**RECORDS TO PROCESS**
(begin)
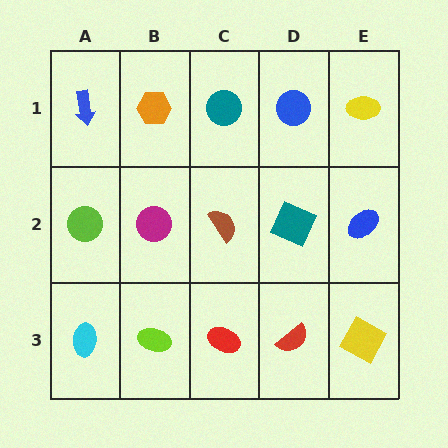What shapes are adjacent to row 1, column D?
A teal square (row 2, column D), a teal circle (row 1, column C), a yellow ellipse (row 1, column E).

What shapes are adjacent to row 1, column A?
A lime circle (row 2, column A), an orange hexagon (row 1, column B).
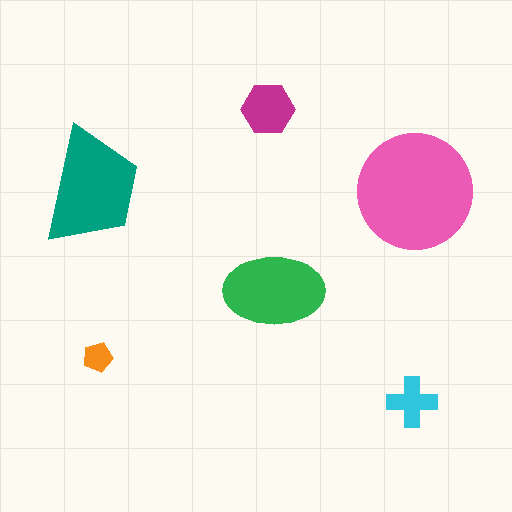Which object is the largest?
The pink circle.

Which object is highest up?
The magenta hexagon is topmost.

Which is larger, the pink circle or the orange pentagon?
The pink circle.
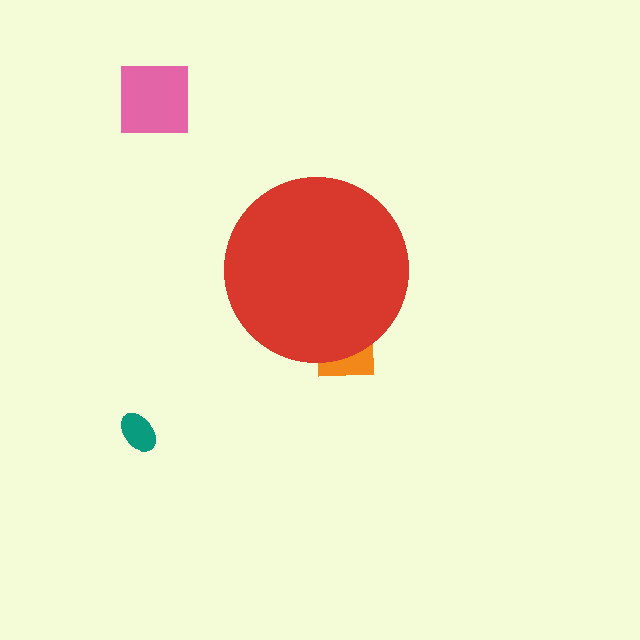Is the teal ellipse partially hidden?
No, the teal ellipse is fully visible.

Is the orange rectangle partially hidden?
Yes, the orange rectangle is partially hidden behind the red circle.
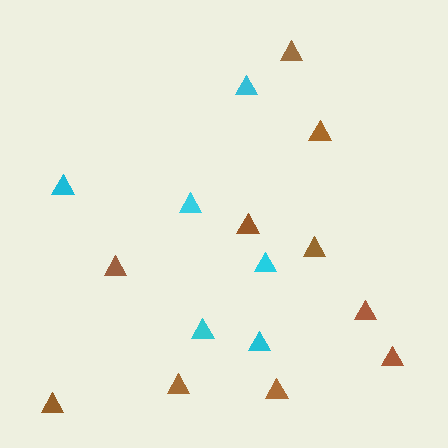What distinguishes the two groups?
There are 2 groups: one group of cyan triangles (6) and one group of brown triangles (10).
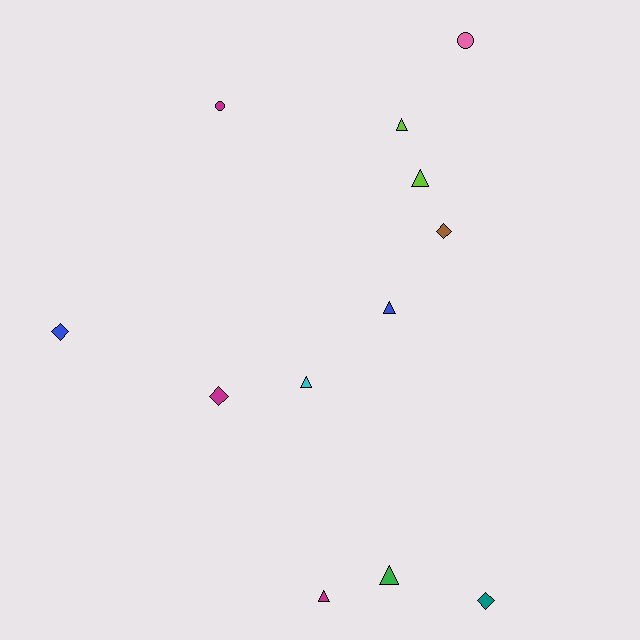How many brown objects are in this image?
There is 1 brown object.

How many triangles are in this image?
There are 6 triangles.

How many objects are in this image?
(end)
Transcribe all entries above exactly. Drop the pictures.

What shapes are adjacent to row 1, column D?
A teal square (row 2, column D), a teal circle (row 1, column C), a yellow ellipse (row 1, column E).

What shapes are adjacent to row 1, column A?
A lime circle (row 2, column A), an orange hexagon (row 1, column B).
Which object is the largest?
The pink circle.

Which object is highest up?
The magenta hexagon is topmost.

Which is larger, the pink circle or the orange pentagon?
The pink circle.
Is the teal ellipse partially hidden?
No, the teal ellipse is fully visible.

Is the orange rectangle partially hidden?
Yes, the orange rectangle is partially hidden behind the red circle.
What distinguishes the two groups?
There are 2 groups: one group of cyan triangles (6) and one group of brown triangles (10).
How many brown objects are in this image?
There is 1 brown object.

How many triangles are in this image?
There are 6 triangles.

How many objects are in this image?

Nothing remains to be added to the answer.